--- Start ---
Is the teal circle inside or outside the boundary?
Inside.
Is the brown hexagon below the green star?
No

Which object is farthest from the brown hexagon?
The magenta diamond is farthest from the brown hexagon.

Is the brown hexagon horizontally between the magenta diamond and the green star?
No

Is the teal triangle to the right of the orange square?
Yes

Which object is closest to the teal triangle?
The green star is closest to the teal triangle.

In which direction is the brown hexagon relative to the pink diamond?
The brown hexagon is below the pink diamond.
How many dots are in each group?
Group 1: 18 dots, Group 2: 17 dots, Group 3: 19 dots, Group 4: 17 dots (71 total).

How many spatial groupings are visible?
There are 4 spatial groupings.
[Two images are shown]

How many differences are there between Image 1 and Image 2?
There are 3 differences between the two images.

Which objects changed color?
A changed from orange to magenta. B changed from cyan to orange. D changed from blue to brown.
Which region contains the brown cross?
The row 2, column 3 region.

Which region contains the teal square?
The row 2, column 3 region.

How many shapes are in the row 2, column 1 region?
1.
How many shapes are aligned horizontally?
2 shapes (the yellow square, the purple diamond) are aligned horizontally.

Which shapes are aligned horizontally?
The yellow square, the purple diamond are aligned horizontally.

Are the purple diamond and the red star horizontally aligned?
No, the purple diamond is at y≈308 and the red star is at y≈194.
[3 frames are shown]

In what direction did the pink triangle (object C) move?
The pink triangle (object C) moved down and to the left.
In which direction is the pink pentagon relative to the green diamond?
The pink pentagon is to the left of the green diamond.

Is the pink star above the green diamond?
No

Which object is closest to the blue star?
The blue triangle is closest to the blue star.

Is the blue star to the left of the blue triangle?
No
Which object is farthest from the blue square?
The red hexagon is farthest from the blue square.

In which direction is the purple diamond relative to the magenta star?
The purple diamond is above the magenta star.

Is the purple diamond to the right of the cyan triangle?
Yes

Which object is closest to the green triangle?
--- End ---
### EXERCISE BRIEF
Repeat each record exactly, leaving nothing out.

### THE RESPONSE
Is the teal circle inside or outside the boundary?
Inside.
Is the brown hexagon below the green star?
No

Which object is farthest from the brown hexagon?
The magenta diamond is farthest from the brown hexagon.

Is the brown hexagon horizontally between the magenta diamond and the green star?
No

Is the teal triangle to the right of the orange square?
Yes

Which object is closest to the teal triangle?
The green star is closest to the teal triangle.

In which direction is the brown hexagon relative to the pink diamond?
The brown hexagon is below the pink diamond.
How many dots are in each group?
Group 1: 18 dots, Group 2: 17 dots, Group 3: 19 dots, Group 4: 17 dots (71 total).

How many spatial groupings are visible?
There are 4 spatial groupings.
[Two images are shown]

How many differences are there between Image 1 and Image 2?
There are 3 differences between the two images.

Which objects changed color?
A changed from orange to magenta. B changed from cyan to orange. D changed from blue to brown.
Which region contains the brown cross?
The row 2, column 3 region.

Which region contains the teal square?
The row 2, column 3 region.

How many shapes are in the row 2, column 1 region?
1.
How many shapes are aligned horizontally?
2 shapes (the yellow square, the purple diamond) are aligned horizontally.

Which shapes are aligned horizontally?
The yellow square, the purple diamond are aligned horizontally.

Are the purple diamond and the red star horizontally aligned?
No, the purple diamond is at y≈308 and the red star is at y≈194.
[3 frames are shown]

In what direction did the pink triangle (object C) move?
The pink triangle (object C) moved down and to the left.
In which direction is the pink pentagon relative to the green diamond?
The pink pentagon is to the left of the green diamond.

Is the pink star above the green diamond?
No

Which object is closest to the blue star?
The blue triangle is closest to the blue star.

Is the blue star to the left of the blue triangle?
No
Which object is farthest from the blue square?
The red hexagon is farthest from the blue square.

In which direction is the purple diamond relative to the magenta star?
The purple diamond is above the magenta star.

Is the purple diamond to the right of the cyan triangle?
Yes

Which object is closest to the green triangle?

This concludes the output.